_Task:_ Set the listing down unchanged, minus every embedded image.

# Items start

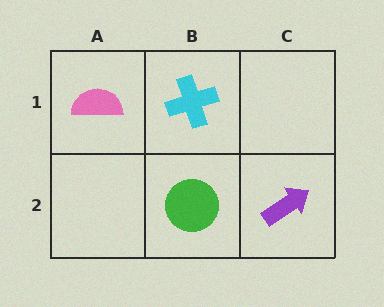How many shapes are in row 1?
2 shapes.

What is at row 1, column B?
A cyan cross.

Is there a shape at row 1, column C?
No, that cell is empty.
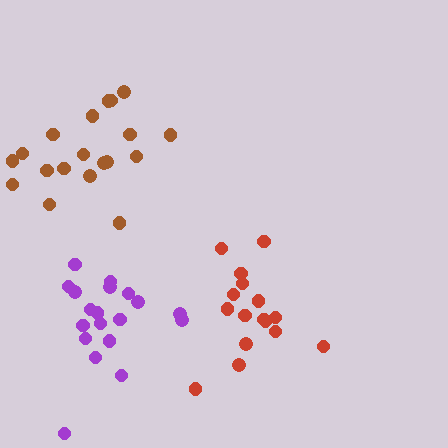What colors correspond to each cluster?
The clusters are colored: purple, red, brown.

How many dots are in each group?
Group 1: 19 dots, Group 2: 16 dots, Group 3: 19 dots (54 total).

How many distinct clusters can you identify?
There are 3 distinct clusters.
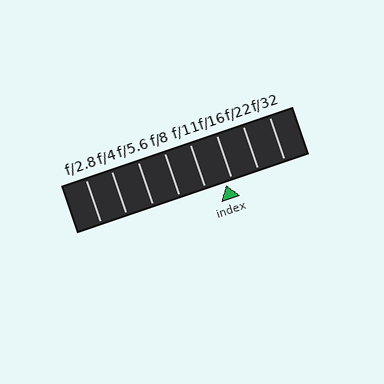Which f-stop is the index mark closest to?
The index mark is closest to f/16.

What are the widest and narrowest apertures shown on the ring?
The widest aperture shown is f/2.8 and the narrowest is f/32.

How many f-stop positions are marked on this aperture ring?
There are 8 f-stop positions marked.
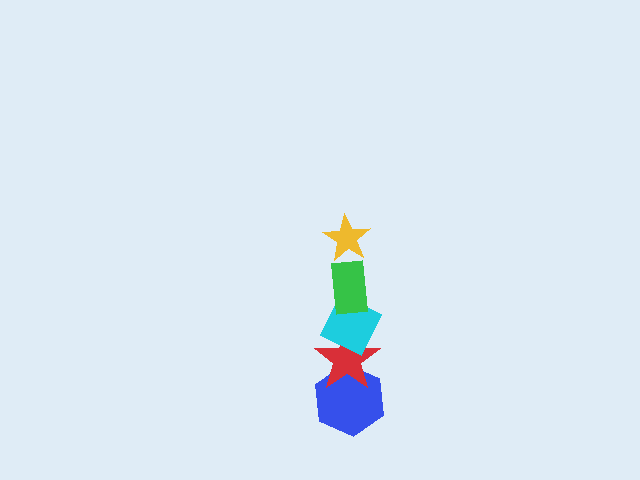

# Items end

_Task answer:_
How many shapes are in row 1?
2 shapes.

What is at row 1, column B?
A cyan cross.

Is there a shape at row 1, column C?
No, that cell is empty.
What colors correspond to each cluster?
The clusters are colored: purple, red, brown.

How many dots are in each group?
Group 1: 19 dots, Group 2: 16 dots, Group 3: 19 dots (54 total).

How many distinct clusters can you identify?
There are 3 distinct clusters.
Which f-stop is the index mark closest to?
The index mark is closest to f/16.

What are the widest and narrowest apertures shown on the ring?
The widest aperture shown is f/2.8 and the narrowest is f/32.

How many f-stop positions are marked on this aperture ring?
There are 8 f-stop positions marked.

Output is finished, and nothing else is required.